§ Exercise data:
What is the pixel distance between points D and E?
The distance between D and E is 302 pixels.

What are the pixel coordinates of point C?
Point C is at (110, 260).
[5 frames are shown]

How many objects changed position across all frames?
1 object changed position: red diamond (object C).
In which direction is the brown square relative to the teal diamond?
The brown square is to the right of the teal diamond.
--
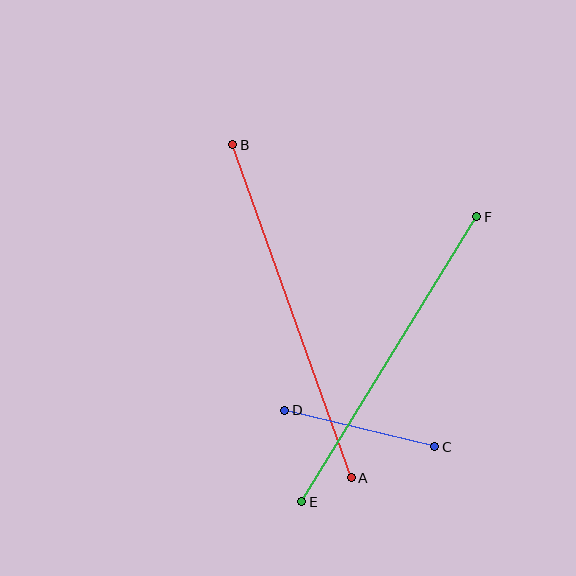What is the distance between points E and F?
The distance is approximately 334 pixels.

§ Requirements:
Among the entries above, locate the lines containing "What is the pixel" and "[5 frames are shown]", and transcribe exactly those two lines and all lines between.

§ Output for this exercise:
What is the pixel distance between points D and E?
The distance between D and E is 302 pixels.

What are the pixel coordinates of point C?
Point C is at (110, 260).
[5 frames are shown]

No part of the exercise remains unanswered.